Repeat each entry exactly and drop the pictures.

═══ Data shown

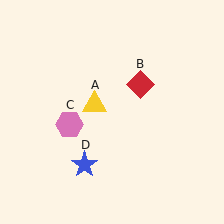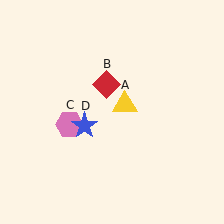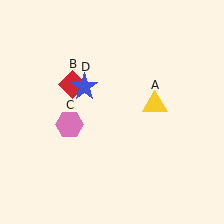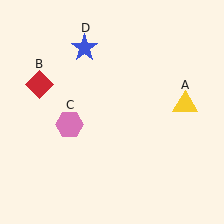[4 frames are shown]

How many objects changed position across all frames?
3 objects changed position: yellow triangle (object A), red diamond (object B), blue star (object D).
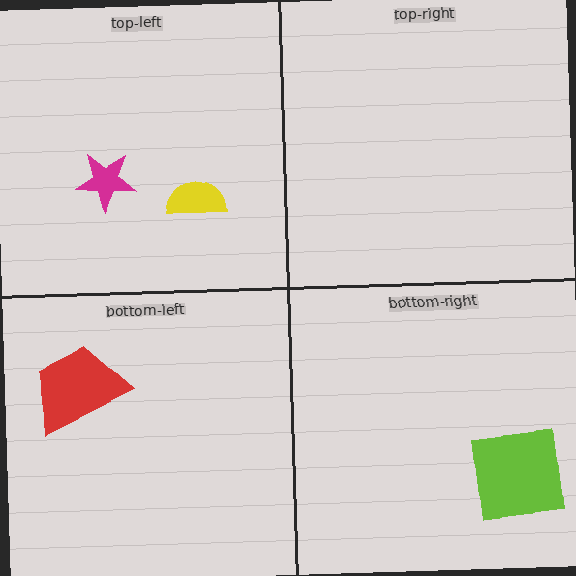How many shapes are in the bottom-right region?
1.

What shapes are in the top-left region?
The yellow semicircle, the magenta star.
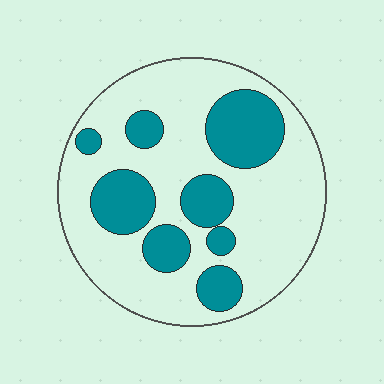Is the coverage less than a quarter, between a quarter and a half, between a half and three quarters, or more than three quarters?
Between a quarter and a half.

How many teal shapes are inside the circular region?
8.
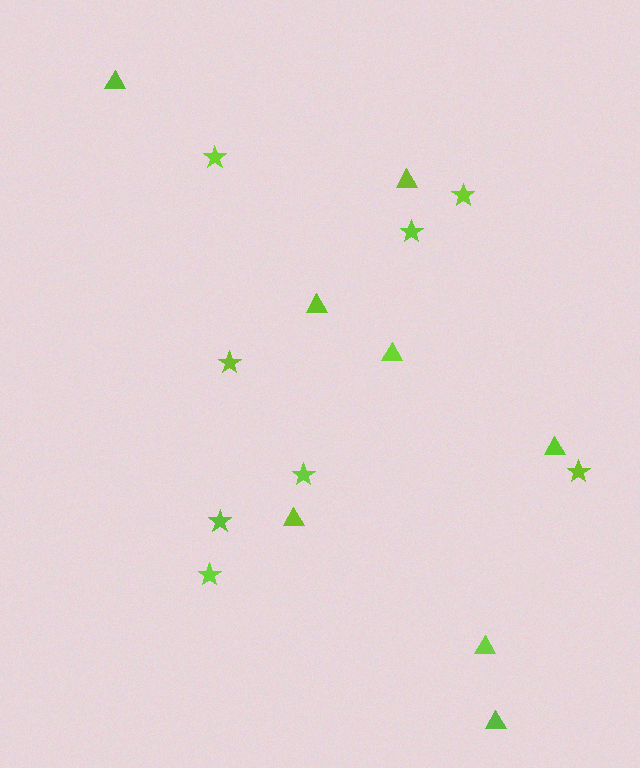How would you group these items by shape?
There are 2 groups: one group of triangles (8) and one group of stars (8).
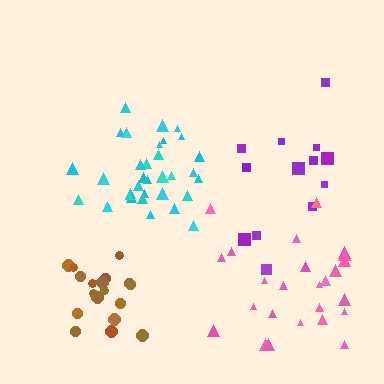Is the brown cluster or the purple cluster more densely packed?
Brown.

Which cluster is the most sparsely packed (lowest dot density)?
Purple.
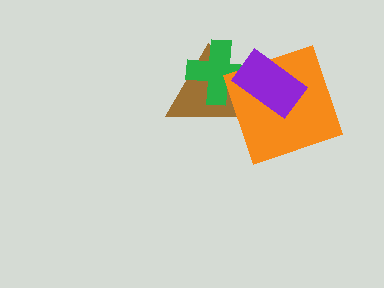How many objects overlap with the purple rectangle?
2 objects overlap with the purple rectangle.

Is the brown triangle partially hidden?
Yes, it is partially covered by another shape.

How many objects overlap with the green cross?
3 objects overlap with the green cross.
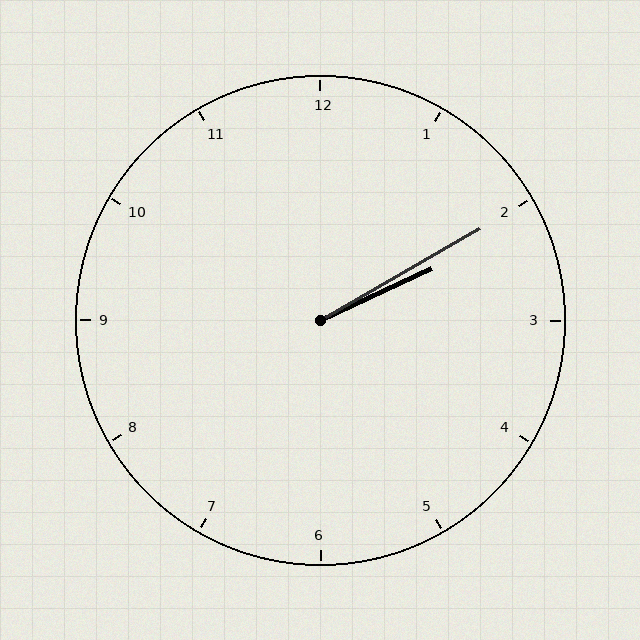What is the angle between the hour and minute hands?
Approximately 5 degrees.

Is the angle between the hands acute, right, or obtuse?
It is acute.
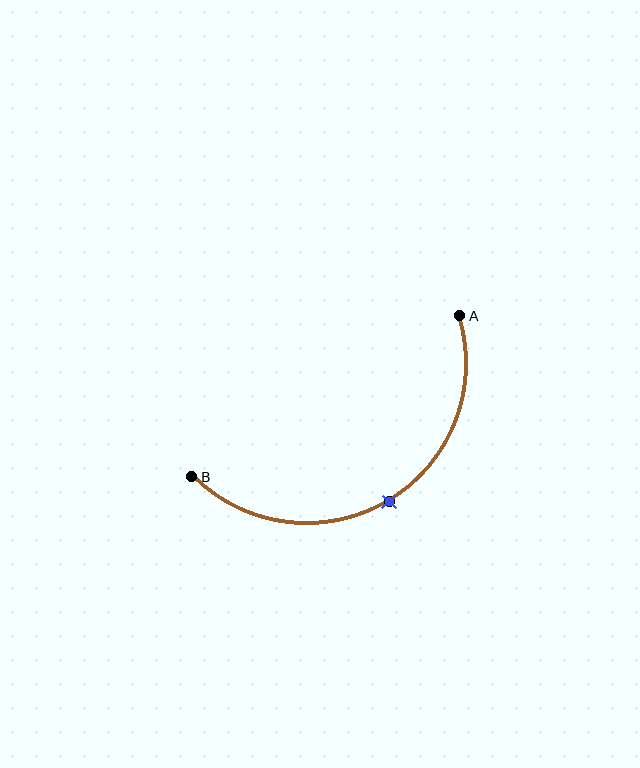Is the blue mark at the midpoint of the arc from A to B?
Yes. The blue mark lies on the arc at equal arc-length from both A and B — it is the arc midpoint.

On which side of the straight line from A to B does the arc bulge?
The arc bulges below the straight line connecting A and B.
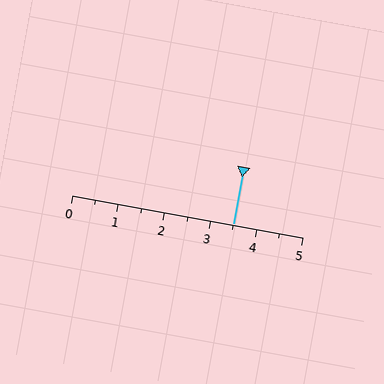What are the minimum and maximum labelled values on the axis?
The axis runs from 0 to 5.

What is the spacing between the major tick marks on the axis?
The major ticks are spaced 1 apart.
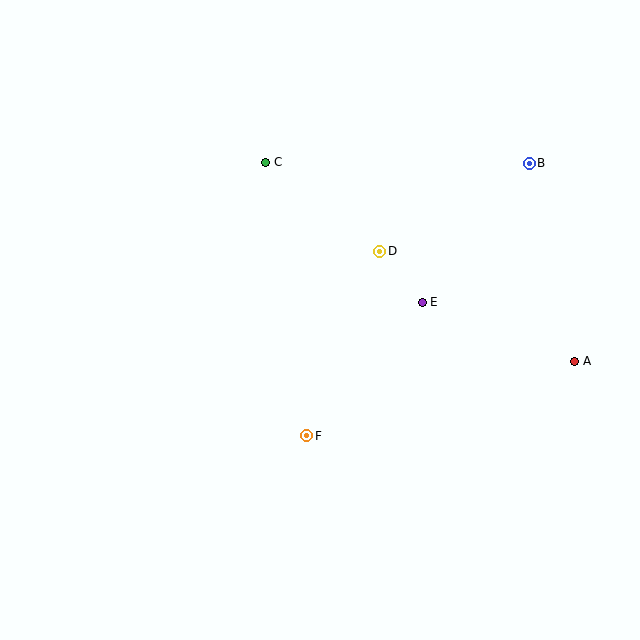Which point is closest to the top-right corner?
Point B is closest to the top-right corner.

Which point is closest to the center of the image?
Point D at (380, 251) is closest to the center.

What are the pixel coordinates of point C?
Point C is at (266, 162).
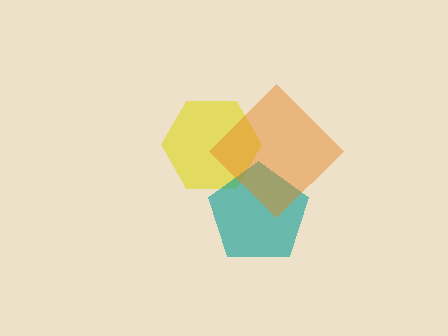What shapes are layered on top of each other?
The layered shapes are: a yellow hexagon, a teal pentagon, an orange diamond.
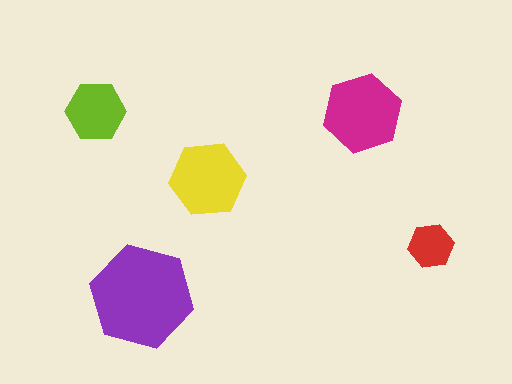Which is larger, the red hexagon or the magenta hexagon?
The magenta one.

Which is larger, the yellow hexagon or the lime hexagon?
The yellow one.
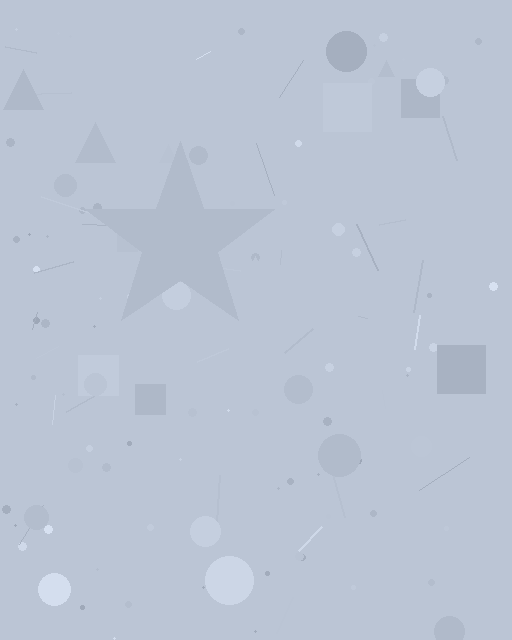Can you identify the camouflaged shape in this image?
The camouflaged shape is a star.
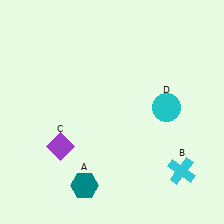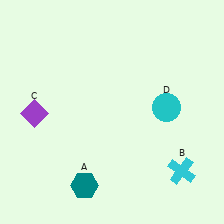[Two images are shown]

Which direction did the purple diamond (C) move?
The purple diamond (C) moved up and to the left.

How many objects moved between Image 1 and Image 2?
1 object moved between the two images.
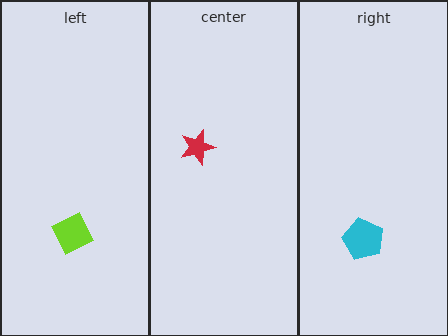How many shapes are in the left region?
1.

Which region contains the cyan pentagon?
The right region.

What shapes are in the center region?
The red star.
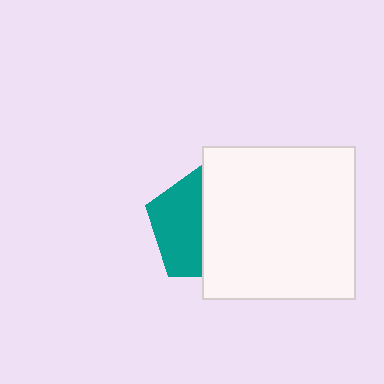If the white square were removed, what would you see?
You would see the complete teal pentagon.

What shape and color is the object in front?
The object in front is a white square.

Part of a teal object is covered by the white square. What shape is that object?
It is a pentagon.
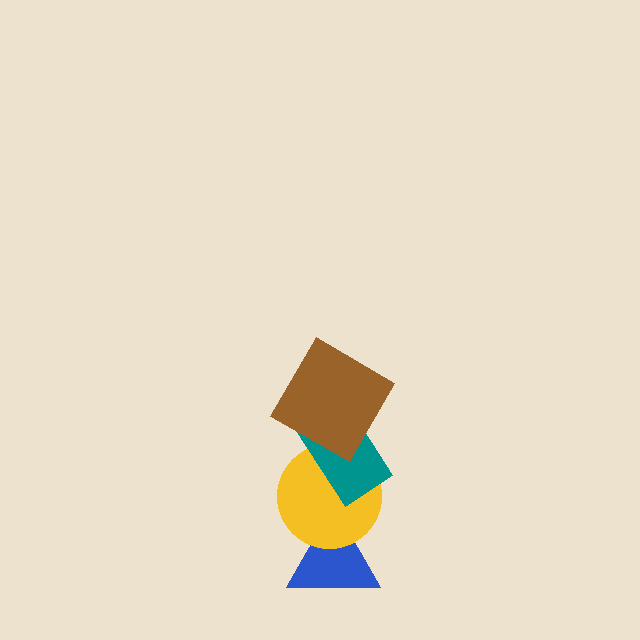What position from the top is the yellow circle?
The yellow circle is 3rd from the top.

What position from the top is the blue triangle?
The blue triangle is 4th from the top.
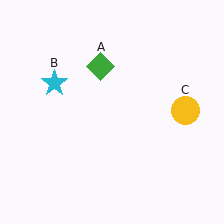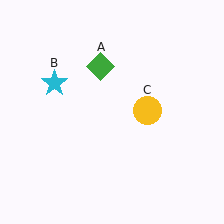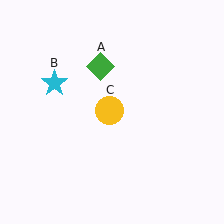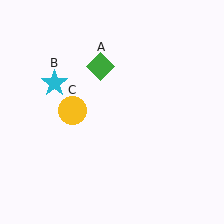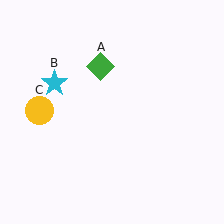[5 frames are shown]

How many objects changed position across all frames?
1 object changed position: yellow circle (object C).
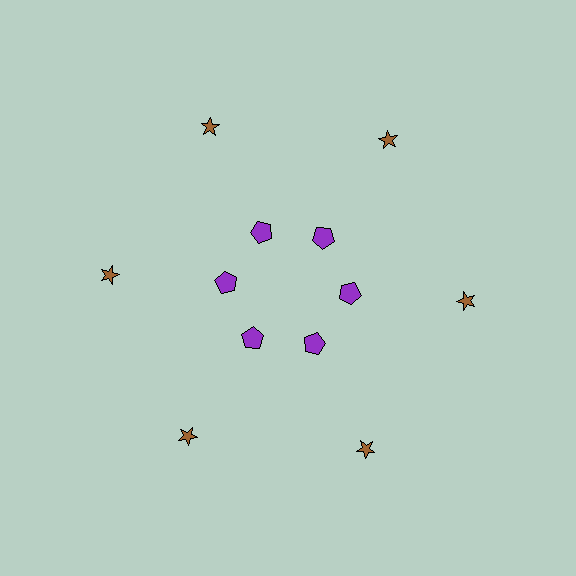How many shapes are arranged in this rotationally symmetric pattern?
There are 12 shapes, arranged in 6 groups of 2.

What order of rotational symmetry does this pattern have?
This pattern has 6-fold rotational symmetry.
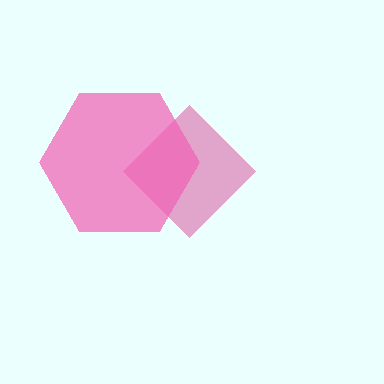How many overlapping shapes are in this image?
There are 2 overlapping shapes in the image.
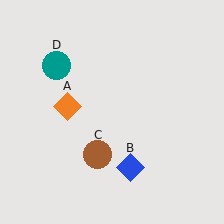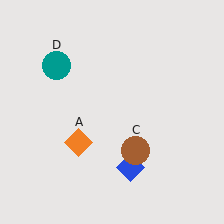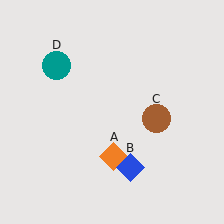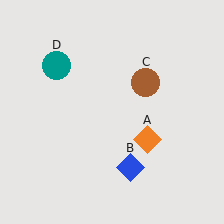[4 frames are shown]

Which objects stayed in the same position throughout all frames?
Blue diamond (object B) and teal circle (object D) remained stationary.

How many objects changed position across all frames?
2 objects changed position: orange diamond (object A), brown circle (object C).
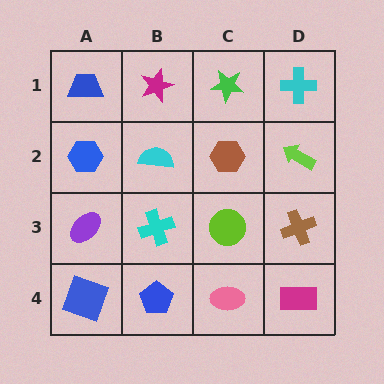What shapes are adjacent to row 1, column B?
A cyan semicircle (row 2, column B), a blue trapezoid (row 1, column A), a green star (row 1, column C).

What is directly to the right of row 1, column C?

══════

Answer for the task —
[4 frames are shown]

How many objects changed position across all frames?
3 objects changed position: yellow triangle (object A), red diamond (object B), blue star (object D).
How many shapes are in the bottom-right region?
1.

What shapes are in the top-left region?
The yellow semicircle, the magenta star.
Is the coverage less than a quarter, between a quarter and a half, between a half and three quarters, or more than three quarters?
Between a quarter and a half.

How many teal shapes are inside the circular region?
8.
How would you group these items by shape?
There are 2 groups: one group of triangles (8) and one group of stars (8).
Is the brown cluster or the purple cluster more densely packed?
Brown.

Which cluster is the most sparsely packed (lowest dot density)?
Purple.
How many objects overlap with the purple rectangle?
2 objects overlap with the purple rectangle.

Is the brown triangle partially hidden?
Yes, it is partially covered by another shape.

How many objects overlap with the green cross?
3 objects overlap with the green cross.
What is the angle between the hour and minute hands?
Approximately 5 degrees.

Is the angle between the hands acute, right, or obtuse?
It is acute.
Is the blue mark at the midpoint of the arc from A to B?
Yes. The blue mark lies on the arc at equal arc-length from both A and B — it is the arc midpoint.

On which side of the straight line from A to B does the arc bulge?
The arc bulges below the straight line connecting A and B.
What are the minimum and maximum labelled values on the axis?
The axis runs from 0 to 5.

What is the spacing between the major tick marks on the axis?
The major ticks are spaced 1 apart.
Which point is closest to the top-right corner?
Point B is closest to the top-right corner.

Which point is closest to the center of the image?
Point D at (380, 251) is closest to the center.

What are the pixel coordinates of point C?
Point C is at (266, 162).
What shapes are layered on top of each other?
The layered shapes are: a yellow hexagon, a teal pentagon, an orange diamond.
Which is larger, the red hexagon or the magenta hexagon?
The magenta one.

Which is larger, the yellow hexagon or the lime hexagon?
The yellow one.
Can you identify the camouflaged shape in this image?
The camouflaged shape is a star.
[Two images are shown]

Which direction did the purple diamond (C) move?
The purple diamond (C) moved up and to the left.

How many objects moved between Image 1 and Image 2?
1 object moved between the two images.
How many shapes are in the left region?
1.

Which region contains the cyan pentagon?
The right region.

What shapes are in the center region?
The red star.
If the white square were removed, what would you see?
You would see the complete teal pentagon.

What shape and color is the object in front?
The object in front is a white square.

Part of a teal object is covered by the white square. What shape is that object?
It is a pentagon.
What position from the top is the yellow circle?
The yellow circle is 3rd from the top.

What position from the top is the blue triangle?
The blue triangle is 4th from the top.
[5 frames are shown]

How many objects changed position across all frames?
1 object changed position: yellow circle (object C).
How many shapes are arranged in this rotationally symmetric pattern?
There are 12 shapes, arranged in 6 groups of 2.

What order of rotational symmetry does this pattern have?
This pattern has 6-fold rotational symmetry.
How many overlapping shapes are in this image?
There are 2 overlapping shapes in the image.
[4 frames are shown]

Which objects stayed in the same position throughout all frames?
Blue diamond (object B) and teal circle (object D) remained stationary.

How many objects changed position across all frames?
2 objects changed position: orange diamond (object A), brown circle (object C).
What shapes are adjacent to row 1, column B?
A cyan semicircle (row 2, column B), a blue trapezoid (row 1, column A), a green star (row 1, column C).

What is directly to the right of row 1, column C?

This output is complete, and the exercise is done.